■ Listed entries
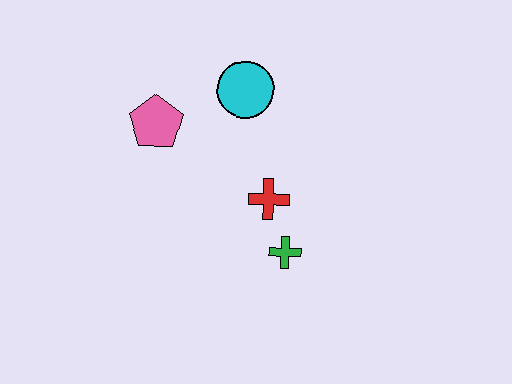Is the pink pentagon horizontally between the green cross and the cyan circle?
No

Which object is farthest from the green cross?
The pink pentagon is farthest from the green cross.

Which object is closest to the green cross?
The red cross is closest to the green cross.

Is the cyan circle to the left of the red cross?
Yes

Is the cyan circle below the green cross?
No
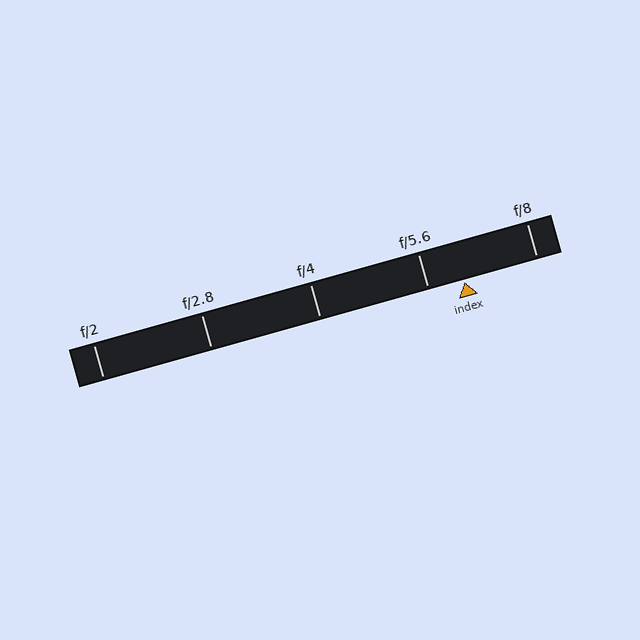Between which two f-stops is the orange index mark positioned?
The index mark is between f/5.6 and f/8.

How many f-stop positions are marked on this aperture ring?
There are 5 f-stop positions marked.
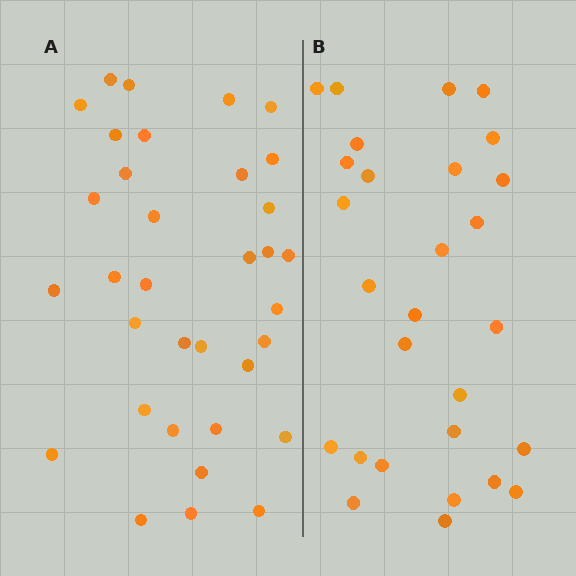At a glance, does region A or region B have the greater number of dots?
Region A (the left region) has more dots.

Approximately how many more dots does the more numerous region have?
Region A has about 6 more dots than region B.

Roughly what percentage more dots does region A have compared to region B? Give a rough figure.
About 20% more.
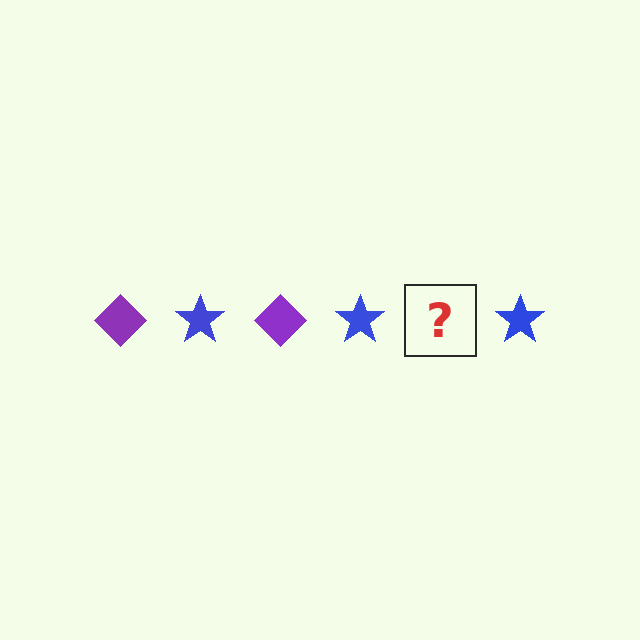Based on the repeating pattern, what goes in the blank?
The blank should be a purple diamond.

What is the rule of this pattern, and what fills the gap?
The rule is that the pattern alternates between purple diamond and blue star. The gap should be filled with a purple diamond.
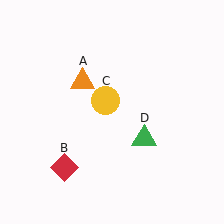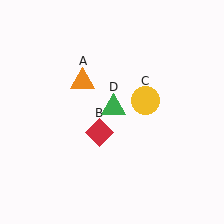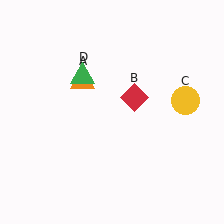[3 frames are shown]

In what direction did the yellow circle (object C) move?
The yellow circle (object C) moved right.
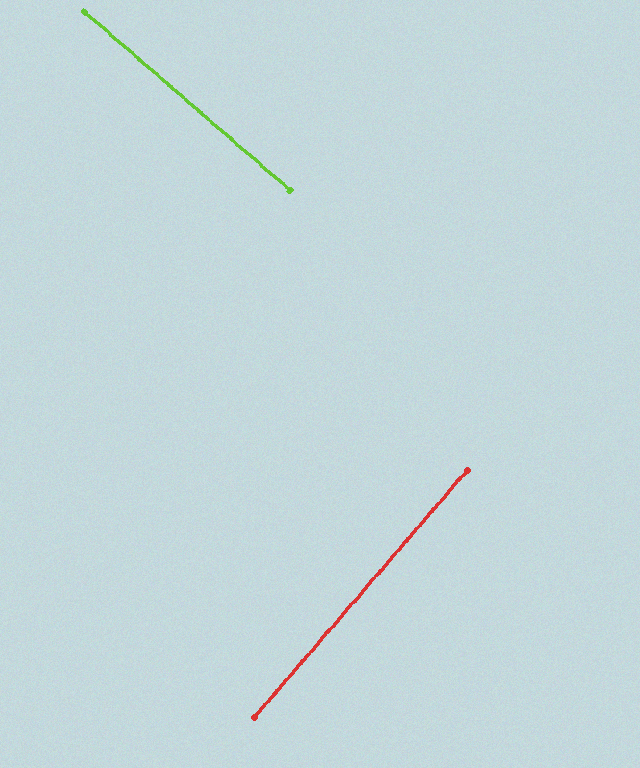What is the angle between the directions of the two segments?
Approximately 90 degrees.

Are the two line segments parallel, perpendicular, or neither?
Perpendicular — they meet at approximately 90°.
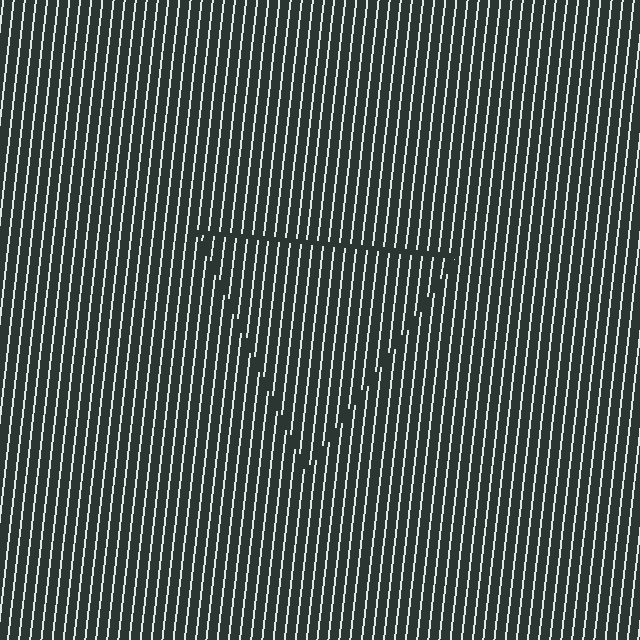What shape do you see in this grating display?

---

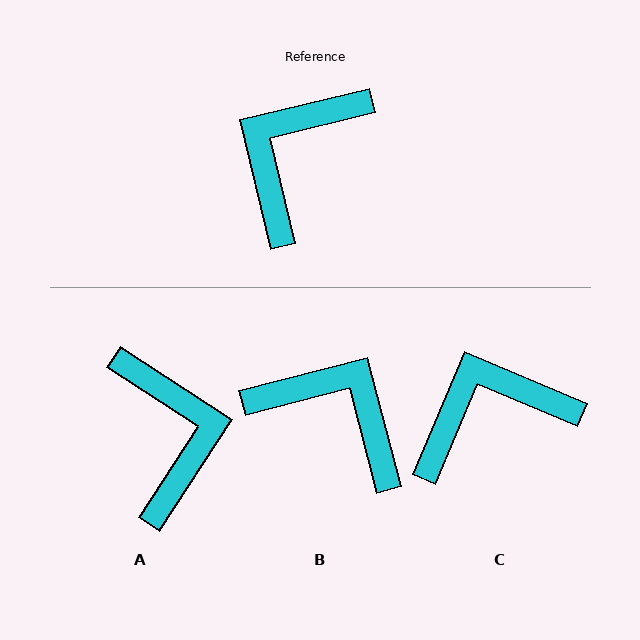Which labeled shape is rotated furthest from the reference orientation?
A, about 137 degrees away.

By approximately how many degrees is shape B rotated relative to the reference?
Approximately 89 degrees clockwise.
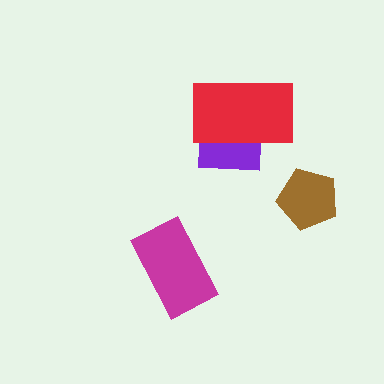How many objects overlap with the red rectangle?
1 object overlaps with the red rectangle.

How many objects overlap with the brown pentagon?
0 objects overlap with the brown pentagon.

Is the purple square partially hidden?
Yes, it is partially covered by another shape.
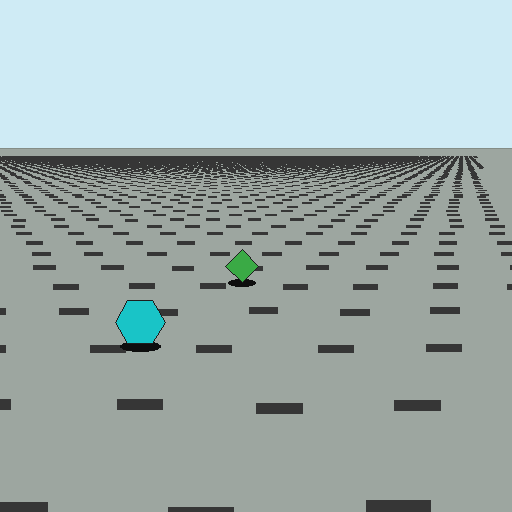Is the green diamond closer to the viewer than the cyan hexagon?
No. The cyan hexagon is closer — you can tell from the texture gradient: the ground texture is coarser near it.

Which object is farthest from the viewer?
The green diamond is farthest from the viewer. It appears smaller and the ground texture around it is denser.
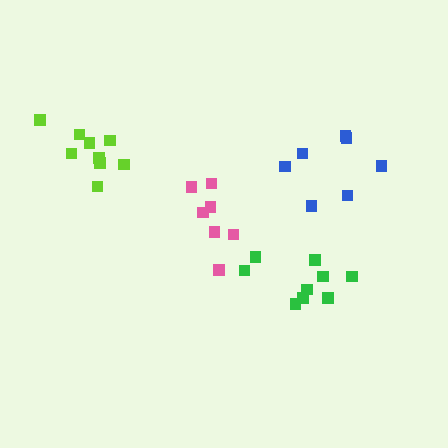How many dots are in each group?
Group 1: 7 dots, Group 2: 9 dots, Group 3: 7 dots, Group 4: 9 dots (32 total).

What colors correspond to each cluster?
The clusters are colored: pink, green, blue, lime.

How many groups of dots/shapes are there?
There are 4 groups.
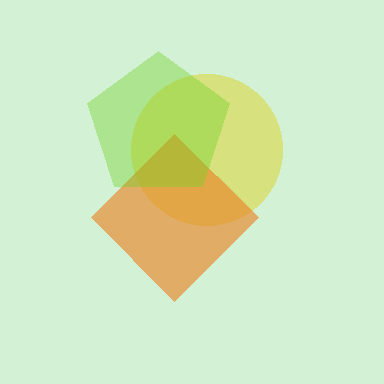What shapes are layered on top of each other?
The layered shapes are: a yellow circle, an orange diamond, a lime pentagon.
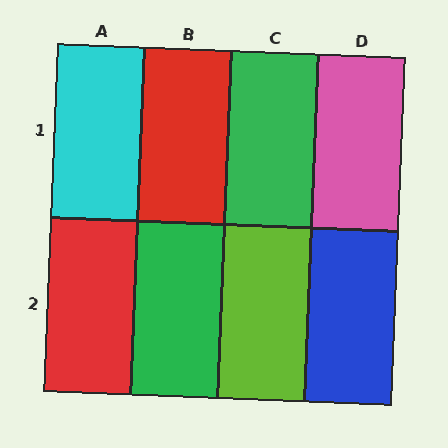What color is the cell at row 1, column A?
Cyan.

■ Written exercise
Write out the lines running from the one that contains "Is the cyan circle below the green cross?" through the one that contains "What shape do", ends included, and nothing else. Pictures stay out of the copy.

■ Solution
Is the cyan circle below the green cross?
No
Between which two f-stops is the orange index mark positioned?
The index mark is between f/5.6 and f/8.

How many f-stop positions are marked on this aperture ring?
There are 5 f-stop positions marked.
At a glance, does region A or region B have the greater number of dots?
Region A (the left region) has more dots.

Approximately how many more dots does the more numerous region have?
Region A has about 6 more dots than region B.

Roughly what percentage more dots does region A have compared to region B? Give a rough figure.
About 20% more.
Based on the repeating pattern, what goes in the blank?
The blank should be a purple diamond.

What is the rule of this pattern, and what fills the gap?
The rule is that the pattern alternates between purple diamond and blue star. The gap should be filled with a purple diamond.
[3 frames are shown]

In what direction did the yellow circle (object C) move?
The yellow circle (object C) moved right.
What is the angle between the directions of the two segments?
Approximately 90 degrees.

Are the two line segments parallel, perpendicular, or neither?
Perpendicular — they meet at approximately 90°.
What shape do you see in this grating display?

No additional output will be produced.